§ Goal
Reproduce the records below in full and without edits, omitting images.

§ Input data
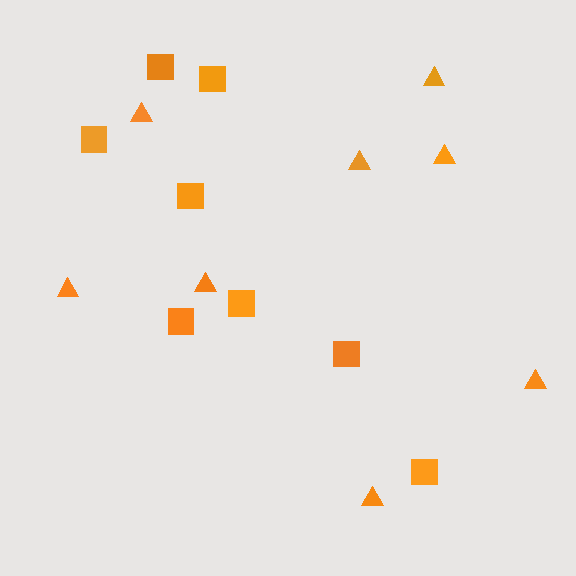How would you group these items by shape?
There are 2 groups: one group of triangles (8) and one group of squares (8).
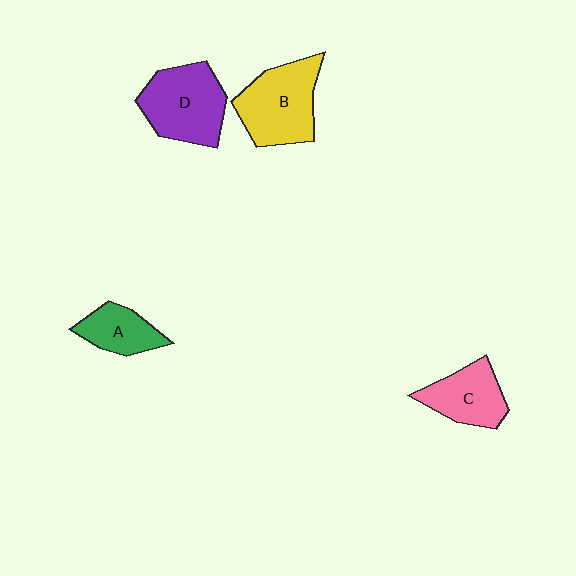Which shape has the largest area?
Shape B (yellow).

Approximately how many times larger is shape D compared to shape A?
Approximately 1.8 times.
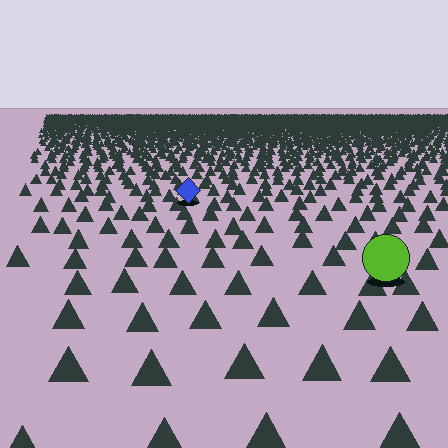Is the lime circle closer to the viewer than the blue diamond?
Yes. The lime circle is closer — you can tell from the texture gradient: the ground texture is coarser near it.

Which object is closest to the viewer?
The lime circle is closest. The texture marks near it are larger and more spread out.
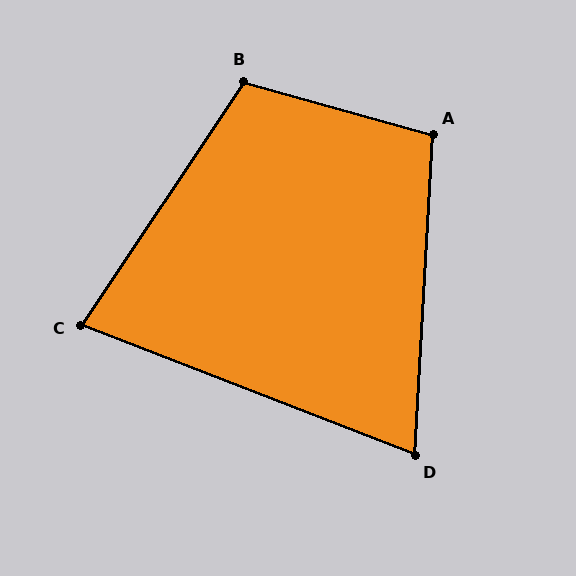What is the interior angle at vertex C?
Approximately 77 degrees (acute).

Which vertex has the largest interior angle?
B, at approximately 108 degrees.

§ Problem solution
How would you group these items by shape?
There are 2 groups: one group of triangles (8) and one group of squares (8).
Which shape has the largest area?
Shape B (yellow).

Approximately how many times larger is shape D compared to shape A?
Approximately 1.8 times.
Is the lime circle closer to the viewer than the blue diamond?
Yes. The lime circle is closer — you can tell from the texture gradient: the ground texture is coarser near it.

Which object is closest to the viewer?
The lime circle is closest. The texture marks near it are larger and more spread out.
What is the interior angle at vertex C?
Approximately 77 degrees (acute).

Which vertex has the largest interior angle?
B, at approximately 108 degrees.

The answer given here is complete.